■ Written instruction: Reproduce exactly only the lines from the line that holds "Describe what you see in this image." to the line that holds "[3 frames are shown]", inclusive, in the listing below, and please leave out every picture.

====== Information provided

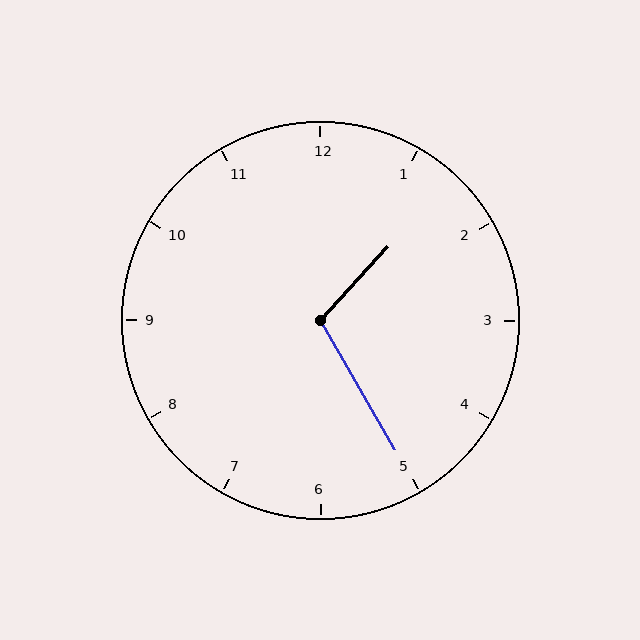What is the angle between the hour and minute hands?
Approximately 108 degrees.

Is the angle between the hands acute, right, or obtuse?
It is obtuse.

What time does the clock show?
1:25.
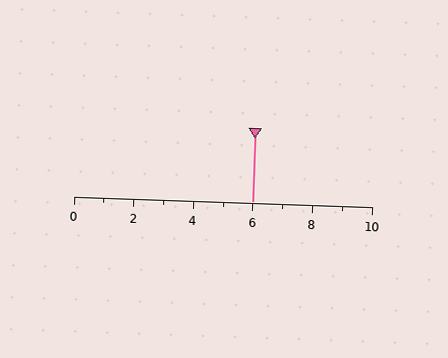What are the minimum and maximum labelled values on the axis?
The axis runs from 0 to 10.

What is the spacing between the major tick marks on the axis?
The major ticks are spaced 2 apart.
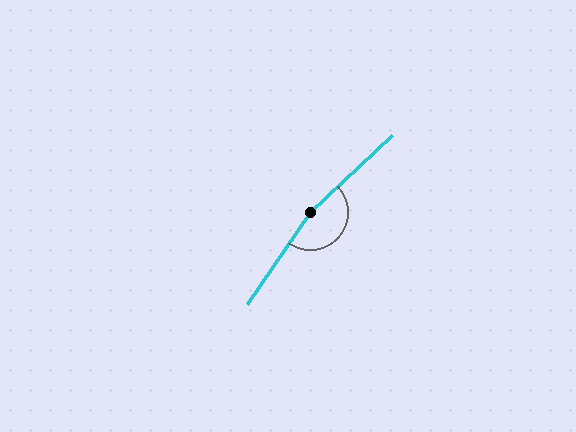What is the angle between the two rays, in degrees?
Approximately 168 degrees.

============
====== Information provided

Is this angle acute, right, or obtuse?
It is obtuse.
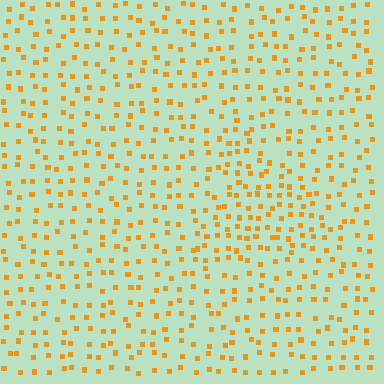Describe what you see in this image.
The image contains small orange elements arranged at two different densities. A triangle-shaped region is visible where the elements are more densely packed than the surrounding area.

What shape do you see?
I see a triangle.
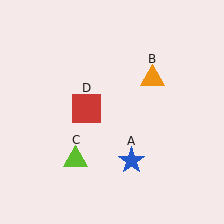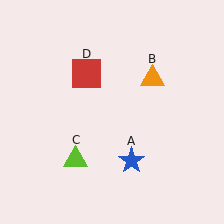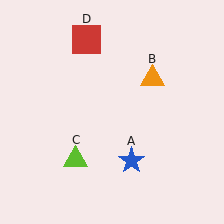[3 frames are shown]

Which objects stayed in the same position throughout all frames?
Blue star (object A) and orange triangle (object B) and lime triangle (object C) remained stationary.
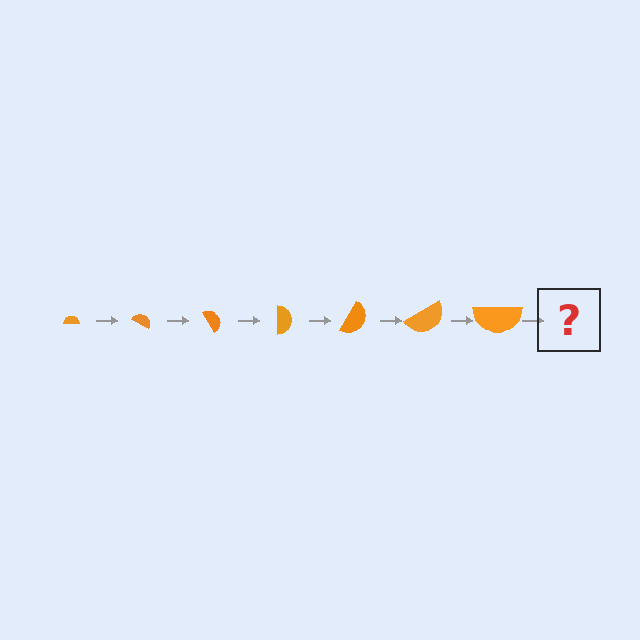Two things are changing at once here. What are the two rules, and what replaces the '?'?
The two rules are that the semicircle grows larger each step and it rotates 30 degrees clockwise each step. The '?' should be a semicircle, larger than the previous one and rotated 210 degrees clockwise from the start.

============
====== Information provided

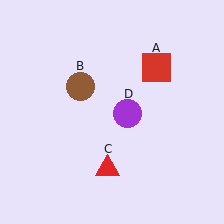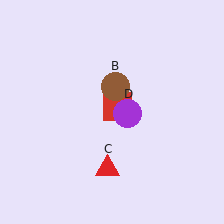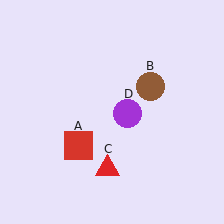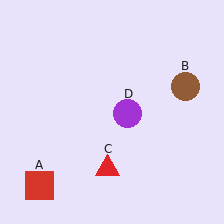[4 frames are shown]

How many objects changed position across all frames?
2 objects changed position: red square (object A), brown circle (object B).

============

■ Correct answer:
Describe what you see in this image.
The image contains small orange elements arranged at two different densities. A triangle-shaped region is visible where the elements are more densely packed than the surrounding area.

What shape do you see?
I see a triangle.
[3 frames are shown]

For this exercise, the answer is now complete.